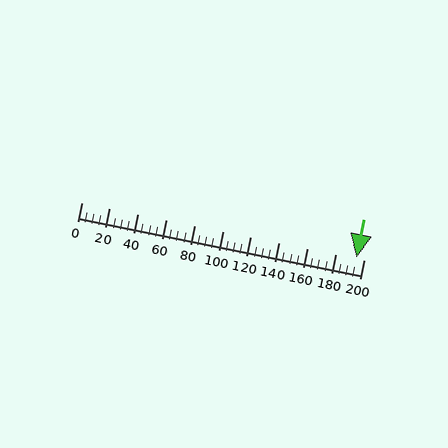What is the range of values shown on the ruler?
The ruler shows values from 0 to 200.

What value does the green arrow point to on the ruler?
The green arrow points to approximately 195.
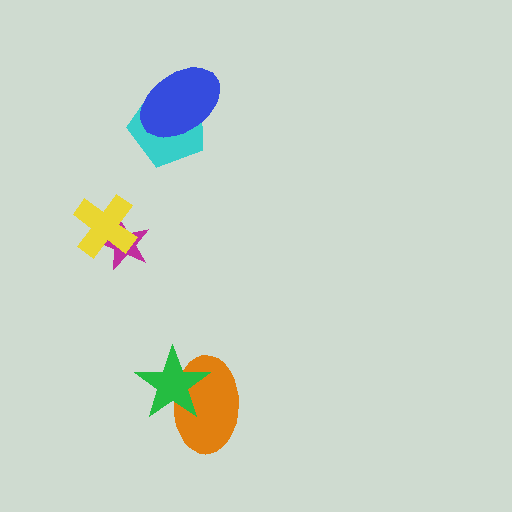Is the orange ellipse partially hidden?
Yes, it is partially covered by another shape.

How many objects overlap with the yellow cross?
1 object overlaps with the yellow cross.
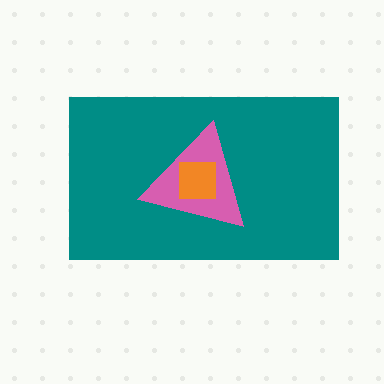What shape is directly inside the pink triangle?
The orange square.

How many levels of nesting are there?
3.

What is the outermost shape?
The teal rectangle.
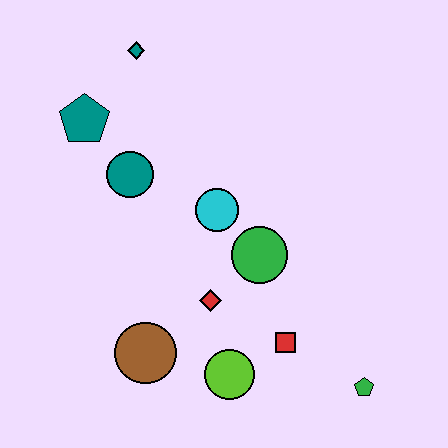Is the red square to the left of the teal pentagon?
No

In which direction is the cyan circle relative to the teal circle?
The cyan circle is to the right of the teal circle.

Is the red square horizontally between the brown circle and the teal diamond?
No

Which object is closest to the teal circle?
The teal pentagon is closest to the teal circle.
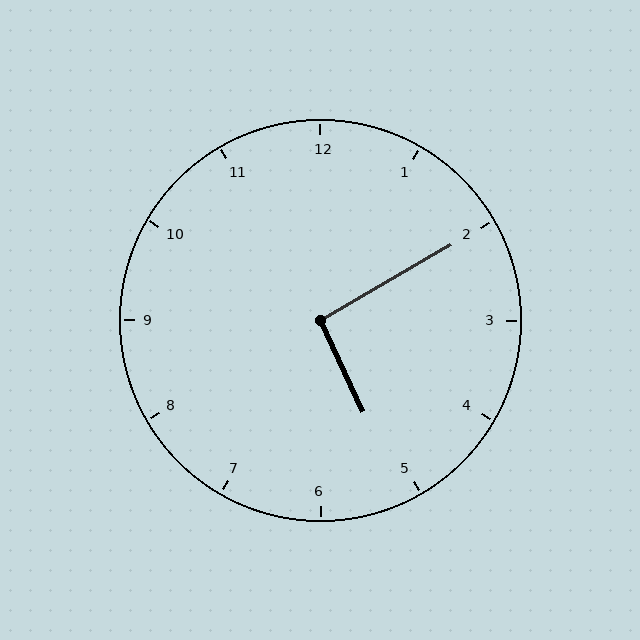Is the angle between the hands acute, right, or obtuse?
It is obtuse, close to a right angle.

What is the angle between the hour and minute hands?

* _Set exercise_:
Leave the images out, please, and restate each line word for word.

* _Reply to the task_:
What is the range of values shown on the ruler?
The ruler shows values from 0 to 200.

What value does the green arrow point to on the ruler?
The green arrow points to approximately 195.
Is the orange ellipse partially hidden?
Yes, it is partially covered by another shape.

How many objects overlap with the yellow cross?
1 object overlaps with the yellow cross.
What shape is directly inside the pink triangle?
The orange square.

How many levels of nesting are there?
3.

What is the outermost shape?
The teal rectangle.
Is the red square to the left of the teal pentagon?
No

In which direction is the cyan circle relative to the teal circle?
The cyan circle is to the right of the teal circle.

Is the red square horizontally between the brown circle and the teal diamond?
No

Which object is closest to the teal circle?
The teal pentagon is closest to the teal circle.
Is the angle between the hands acute, right, or obtuse?
It is obtuse, close to a right angle.

What is the angle between the hour and minute hands?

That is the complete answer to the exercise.